→ **The task**
Here are some records. Copy each one exactly.

→ **Records for the exercise**
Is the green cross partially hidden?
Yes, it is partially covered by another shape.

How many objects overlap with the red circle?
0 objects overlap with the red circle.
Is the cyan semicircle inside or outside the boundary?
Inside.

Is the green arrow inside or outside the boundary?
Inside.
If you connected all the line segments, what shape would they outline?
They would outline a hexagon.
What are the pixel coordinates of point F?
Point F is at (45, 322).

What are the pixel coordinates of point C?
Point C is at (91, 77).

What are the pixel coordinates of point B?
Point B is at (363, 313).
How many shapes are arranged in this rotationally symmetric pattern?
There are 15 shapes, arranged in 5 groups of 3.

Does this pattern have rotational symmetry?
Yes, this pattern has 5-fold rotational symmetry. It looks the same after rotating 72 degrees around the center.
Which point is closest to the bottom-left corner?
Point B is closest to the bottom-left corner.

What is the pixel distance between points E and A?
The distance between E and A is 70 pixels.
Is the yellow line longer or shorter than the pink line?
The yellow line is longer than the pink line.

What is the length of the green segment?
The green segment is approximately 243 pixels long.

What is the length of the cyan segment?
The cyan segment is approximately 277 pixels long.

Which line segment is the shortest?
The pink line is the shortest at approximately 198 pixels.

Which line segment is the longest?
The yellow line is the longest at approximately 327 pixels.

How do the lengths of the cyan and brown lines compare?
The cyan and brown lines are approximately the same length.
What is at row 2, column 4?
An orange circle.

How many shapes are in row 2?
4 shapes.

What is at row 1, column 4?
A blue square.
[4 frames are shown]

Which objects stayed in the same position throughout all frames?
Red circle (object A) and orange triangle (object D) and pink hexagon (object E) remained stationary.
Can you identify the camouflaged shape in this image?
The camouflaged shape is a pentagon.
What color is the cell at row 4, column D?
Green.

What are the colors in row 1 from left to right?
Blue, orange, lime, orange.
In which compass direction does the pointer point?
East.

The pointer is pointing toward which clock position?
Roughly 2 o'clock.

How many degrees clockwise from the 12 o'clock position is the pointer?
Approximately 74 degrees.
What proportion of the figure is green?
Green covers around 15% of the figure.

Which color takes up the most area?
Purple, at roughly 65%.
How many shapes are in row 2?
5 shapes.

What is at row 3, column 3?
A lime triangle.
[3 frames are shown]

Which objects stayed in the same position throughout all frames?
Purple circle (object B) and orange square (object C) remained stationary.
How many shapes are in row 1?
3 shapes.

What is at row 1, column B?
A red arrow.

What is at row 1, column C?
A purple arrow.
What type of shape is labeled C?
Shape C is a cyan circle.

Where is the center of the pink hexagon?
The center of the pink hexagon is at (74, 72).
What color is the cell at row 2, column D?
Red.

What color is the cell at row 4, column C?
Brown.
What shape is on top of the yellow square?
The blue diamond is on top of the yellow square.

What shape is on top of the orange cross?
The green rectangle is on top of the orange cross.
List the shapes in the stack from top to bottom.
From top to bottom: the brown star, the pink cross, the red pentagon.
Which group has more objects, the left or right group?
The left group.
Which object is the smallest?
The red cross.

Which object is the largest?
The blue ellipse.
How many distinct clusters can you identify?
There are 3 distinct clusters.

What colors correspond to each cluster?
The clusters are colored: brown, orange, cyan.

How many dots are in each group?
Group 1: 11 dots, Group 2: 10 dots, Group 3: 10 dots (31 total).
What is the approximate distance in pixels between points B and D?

→ **Solution for this exercise**
Is the green cross partially hidden?
Yes, it is partially covered by another shape.

How many objects overlap with the red circle?
0 objects overlap with the red circle.
Is the cyan semicircle inside or outside the boundary?
Inside.

Is the green arrow inside or outside the boundary?
Inside.
If you connected all the line segments, what shape would they outline?
They would outline a hexagon.
What are the pixel coordinates of point F?
Point F is at (45, 322).

What are the pixel coordinates of point C?
Point C is at (91, 77).

What are the pixel coordinates of point B?
Point B is at (363, 313).
How many shapes are arranged in this rotationally symmetric pattern?
There are 15 shapes, arranged in 5 groups of 3.

Does this pattern have rotational symmetry?
Yes, this pattern has 5-fold rotational symmetry. It looks the same after rotating 72 degrees around the center.
Which point is closest to the bottom-left corner?
Point B is closest to the bottom-left corner.

What is the pixel distance between points E and A?
The distance between E and A is 70 pixels.
Is the yellow line longer or shorter than the pink line?
The yellow line is longer than the pink line.

What is the length of the green segment?
The green segment is approximately 243 pixels long.

What is the length of the cyan segment?
The cyan segment is approximately 277 pixels long.

Which line segment is the shortest?
The pink line is the shortest at approximately 198 pixels.

Which line segment is the longest?
The yellow line is the longest at approximately 327 pixels.

How do the lengths of the cyan and brown lines compare?
The cyan and brown lines are approximately the same length.
What is at row 2, column 4?
An orange circle.

How many shapes are in row 2?
4 shapes.

What is at row 1, column 4?
A blue square.
[4 frames are shown]

Which objects stayed in the same position throughout all frames?
Red circle (object A) and orange triangle (object D) and pink hexagon (object E) remained stationary.
Can you identify the camouflaged shape in this image?
The camouflaged shape is a pentagon.
What color is the cell at row 4, column D?
Green.

What are the colors in row 1 from left to right?
Blue, orange, lime, orange.
In which compass direction does the pointer point?
East.

The pointer is pointing toward which clock position?
Roughly 2 o'clock.

How many degrees clockwise from the 12 o'clock position is the pointer?
Approximately 74 degrees.
What proportion of the figure is green?
Green covers around 15% of the figure.

Which color takes up the most area?
Purple, at roughly 65%.
How many shapes are in row 2?
5 shapes.

What is at row 3, column 3?
A lime triangle.
[3 frames are shown]

Which objects stayed in the same position throughout all frames?
Purple circle (object B) and orange square (object C) remained stationary.
How many shapes are in row 1?
3 shapes.

What is at row 1, column B?
A red arrow.

What is at row 1, column C?
A purple arrow.
What type of shape is labeled C?
Shape C is a cyan circle.

Where is the center of the pink hexagon?
The center of the pink hexagon is at (74, 72).
What color is the cell at row 2, column D?
Red.

What color is the cell at row 4, column C?
Brown.
What shape is on top of the yellow square?
The blue diamond is on top of the yellow square.

What shape is on top of the orange cross?
The green rectangle is on top of the orange cross.
List the shapes in the stack from top to bottom.
From top to bottom: the brown star, the pink cross, the red pentagon.
Which group has more objects, the left or right group?
The left group.
Which object is the smallest?
The red cross.

Which object is the largest?
The blue ellipse.
How many distinct clusters can you identify?
There are 3 distinct clusters.

What colors correspond to each cluster?
The clusters are colored: brown, orange, cyan.

How many dots are in each group?
Group 1: 11 dots, Group 2: 10 dots, Group 3: 10 dots (31 total).
What is the approximate distance in pixels between points B and D?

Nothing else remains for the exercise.